* _What is required_: Output every line below exactly.

* _Record excerpts_:
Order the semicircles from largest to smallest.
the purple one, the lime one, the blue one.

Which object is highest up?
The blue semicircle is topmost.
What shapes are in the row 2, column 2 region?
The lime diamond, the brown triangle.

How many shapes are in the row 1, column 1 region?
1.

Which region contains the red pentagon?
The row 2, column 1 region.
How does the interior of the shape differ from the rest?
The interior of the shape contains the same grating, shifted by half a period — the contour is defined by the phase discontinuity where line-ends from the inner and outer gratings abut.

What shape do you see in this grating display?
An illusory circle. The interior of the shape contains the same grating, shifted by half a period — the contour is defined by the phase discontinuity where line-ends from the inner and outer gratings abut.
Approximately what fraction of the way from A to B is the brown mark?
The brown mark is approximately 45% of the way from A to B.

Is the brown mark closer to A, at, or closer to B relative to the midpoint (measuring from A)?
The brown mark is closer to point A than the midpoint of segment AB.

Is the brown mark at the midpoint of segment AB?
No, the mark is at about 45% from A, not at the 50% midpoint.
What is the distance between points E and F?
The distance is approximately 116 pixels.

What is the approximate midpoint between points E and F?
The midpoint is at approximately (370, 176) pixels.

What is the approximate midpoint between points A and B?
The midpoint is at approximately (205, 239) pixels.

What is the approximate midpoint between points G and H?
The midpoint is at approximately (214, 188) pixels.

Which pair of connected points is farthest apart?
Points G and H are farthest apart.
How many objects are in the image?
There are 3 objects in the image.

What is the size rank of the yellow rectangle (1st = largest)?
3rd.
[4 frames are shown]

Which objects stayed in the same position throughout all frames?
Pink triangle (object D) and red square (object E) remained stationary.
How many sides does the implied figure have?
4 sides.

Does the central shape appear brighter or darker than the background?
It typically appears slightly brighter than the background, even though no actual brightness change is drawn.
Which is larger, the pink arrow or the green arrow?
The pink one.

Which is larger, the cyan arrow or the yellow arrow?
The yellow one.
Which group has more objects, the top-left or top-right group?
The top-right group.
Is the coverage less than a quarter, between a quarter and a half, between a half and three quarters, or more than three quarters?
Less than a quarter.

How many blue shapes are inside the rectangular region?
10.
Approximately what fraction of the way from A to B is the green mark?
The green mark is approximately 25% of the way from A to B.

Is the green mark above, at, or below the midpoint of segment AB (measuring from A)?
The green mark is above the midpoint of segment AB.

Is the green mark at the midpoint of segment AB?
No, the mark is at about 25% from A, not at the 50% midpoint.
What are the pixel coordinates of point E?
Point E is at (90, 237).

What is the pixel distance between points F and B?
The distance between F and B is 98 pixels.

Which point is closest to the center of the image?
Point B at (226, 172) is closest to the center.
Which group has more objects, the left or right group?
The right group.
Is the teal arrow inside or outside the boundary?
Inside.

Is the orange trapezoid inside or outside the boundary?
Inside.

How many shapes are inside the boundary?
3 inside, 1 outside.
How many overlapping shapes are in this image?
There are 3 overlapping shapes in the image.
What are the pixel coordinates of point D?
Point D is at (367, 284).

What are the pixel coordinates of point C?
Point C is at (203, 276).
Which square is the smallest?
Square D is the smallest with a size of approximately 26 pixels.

* _Complete output_:
Order the semicircles from largest to smallest.
the purple one, the lime one, the blue one.

Which object is highest up?
The blue semicircle is topmost.
What shapes are in the row 2, column 2 region?
The lime diamond, the brown triangle.

How many shapes are in the row 1, column 1 region?
1.

Which region contains the red pentagon?
The row 2, column 1 region.
How does the interior of the shape differ from the rest?
The interior of the shape contains the same grating, shifted by half a period — the contour is defined by the phase discontinuity where line-ends from the inner and outer gratings abut.

What shape do you see in this grating display?
An illusory circle. The interior of the shape contains the same grating, shifted by half a period — the contour is defined by the phase discontinuity where line-ends from the inner and outer gratings abut.
Approximately what fraction of the way from A to B is the brown mark?
The brown mark is approximately 45% of the way from A to B.

Is the brown mark closer to A, at, or closer to B relative to the midpoint (measuring from A)?
The brown mark is closer to point A than the midpoint of segment AB.

Is the brown mark at the midpoint of segment AB?
No, the mark is at about 45% from A, not at the 50% midpoint.
What is the distance between points E and F?
The distance is approximately 116 pixels.

What is the approximate midpoint between points E and F?
The midpoint is at approximately (370, 176) pixels.

What is the approximate midpoint between points A and B?
The midpoint is at approximately (205, 239) pixels.

What is the approximate midpoint between points G and H?
The midpoint is at approximately (214, 188) pixels.

Which pair of connected points is farthest apart?
Points G and H are farthest apart.
How many objects are in the image?
There are 3 objects in the image.

What is the size rank of the yellow rectangle (1st = largest)?
3rd.
[4 frames are shown]

Which objects stayed in the same position throughout all frames?
Pink triangle (object D) and red square (object E) remained stationary.
How many sides does the implied figure have?
4 sides.

Does the central shape appear brighter or darker than the background?
It typically appears slightly brighter than the background, even though no actual brightness change is drawn.
Which is larger, the pink arrow or the green arrow?
The pink one.

Which is larger, the cyan arrow or the yellow arrow?
The yellow one.
Which group has more objects, the top-left or top-right group?
The top-right group.
Is the coverage less than a quarter, between a quarter and a half, between a half and three quarters, or more than three quarters?
Less than a quarter.

How many blue shapes are inside the rectangular region?
10.
Approximately what fraction of the way from A to B is the green mark?
The green mark is approximately 25% of the way from A to B.

Is the green mark above, at, or below the midpoint of segment AB (measuring from A)?
The green mark is above the midpoint of segment AB.

Is the green mark at the midpoint of segment AB?
No, the mark is at about 25% from A, not at the 50% midpoint.
What are the pixel coordinates of point E?
Point E is at (90, 237).

What is the pixel distance between points F and B?
The distance between F and B is 98 pixels.

Which point is closest to the center of the image?
Point B at (226, 172) is closest to the center.
Which group has more objects, the left or right group?
The right group.
Is the teal arrow inside or outside the boundary?
Inside.

Is the orange trapezoid inside or outside the boundary?
Inside.

How many shapes are inside the boundary?
3 inside, 1 outside.
How many overlapping shapes are in this image?
There are 3 overlapping shapes in the image.
What are the pixel coordinates of point D?
Point D is at (367, 284).

What are the pixel coordinates of point C?
Point C is at (203, 276).
Which square is the smallest?
Square D is the smallest with a size of approximately 26 pixels.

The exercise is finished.